WRITTEN INSTRUCTION => Repeat every line exactly, keeping the pictures out of the copy.
# START OF EXCERPTED DATA
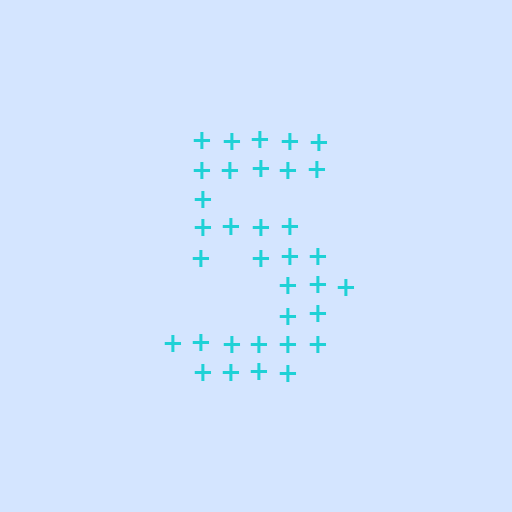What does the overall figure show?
The overall figure shows the digit 5.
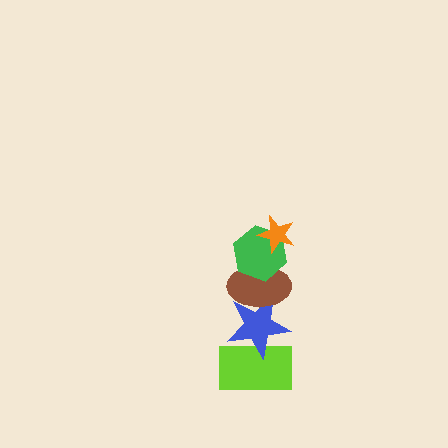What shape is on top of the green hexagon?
The orange star is on top of the green hexagon.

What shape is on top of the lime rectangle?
The blue star is on top of the lime rectangle.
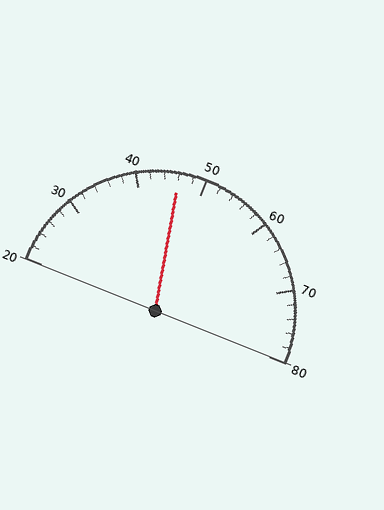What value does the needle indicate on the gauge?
The needle indicates approximately 46.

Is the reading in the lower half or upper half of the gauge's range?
The reading is in the lower half of the range (20 to 80).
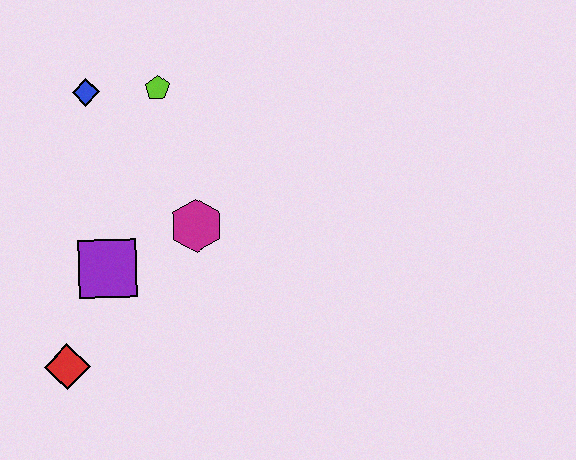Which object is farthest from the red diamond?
The lime pentagon is farthest from the red diamond.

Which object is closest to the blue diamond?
The lime pentagon is closest to the blue diamond.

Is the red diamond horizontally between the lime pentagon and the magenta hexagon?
No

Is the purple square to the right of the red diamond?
Yes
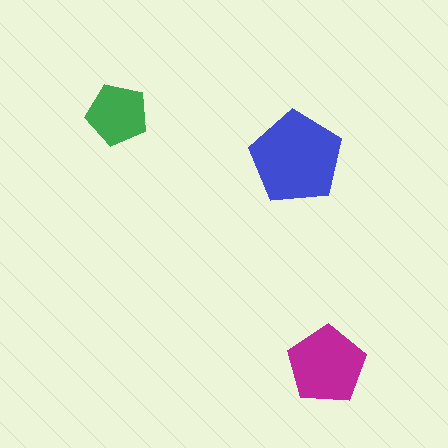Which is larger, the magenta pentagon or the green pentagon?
The magenta one.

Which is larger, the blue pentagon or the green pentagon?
The blue one.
# END OF EXCERPTED DATA
FINISHED ANSWER =>
What does the overall figure show?
The overall figure shows the digit 5.
What shape is on top of the green hexagon?
The orange star is on top of the green hexagon.

What shape is on top of the lime rectangle?
The blue star is on top of the lime rectangle.
What value does the needle indicate on the gauge?
The needle indicates approximately 46.

Is the reading in the lower half or upper half of the gauge's range?
The reading is in the lower half of the range (20 to 80).
Which object is farthest from the red diamond?
The lime pentagon is farthest from the red diamond.

Which object is closest to the blue diamond?
The lime pentagon is closest to the blue diamond.

Is the red diamond horizontally between the lime pentagon and the magenta hexagon?
No

Is the purple square to the right of the red diamond?
Yes
Which is larger, the magenta pentagon or the green pentagon?
The magenta one.

Which is larger, the blue pentagon or the green pentagon?
The blue one.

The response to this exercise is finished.